Generated shape exercises
━━━━━━━━━━━━━━━━━━━━━━━━━━━━━━

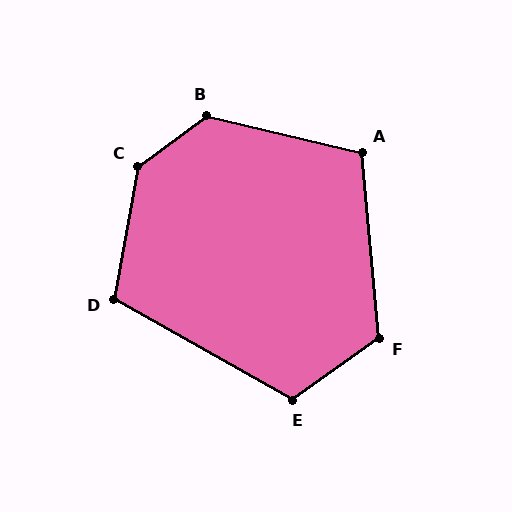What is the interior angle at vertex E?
Approximately 115 degrees (obtuse).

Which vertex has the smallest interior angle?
A, at approximately 109 degrees.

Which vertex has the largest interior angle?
C, at approximately 136 degrees.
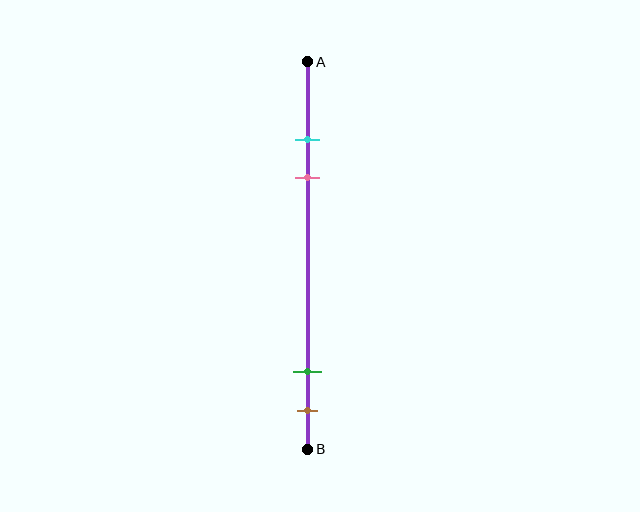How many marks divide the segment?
There are 4 marks dividing the segment.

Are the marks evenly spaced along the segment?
No, the marks are not evenly spaced.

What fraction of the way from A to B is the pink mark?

━━━━━━━━━━━━━━━━━━━━━━━━━━━━━━

### Aim
Begin with the line that contains "Which vertex has the smallest interior angle?" and copy every line through the end of the listing, exactly as written, both ends included. Pictures are not part of the copy.

### Answer to this task
Which vertex has the smallest interior angle?
A, at approximately 109 degrees.

Which vertex has the largest interior angle?
C, at approximately 136 degrees.
How many marks divide the segment?
There are 4 marks dividing the segment.

Are the marks evenly spaced along the segment?
No, the marks are not evenly spaced.

What fraction of the way from A to B is the pink mark?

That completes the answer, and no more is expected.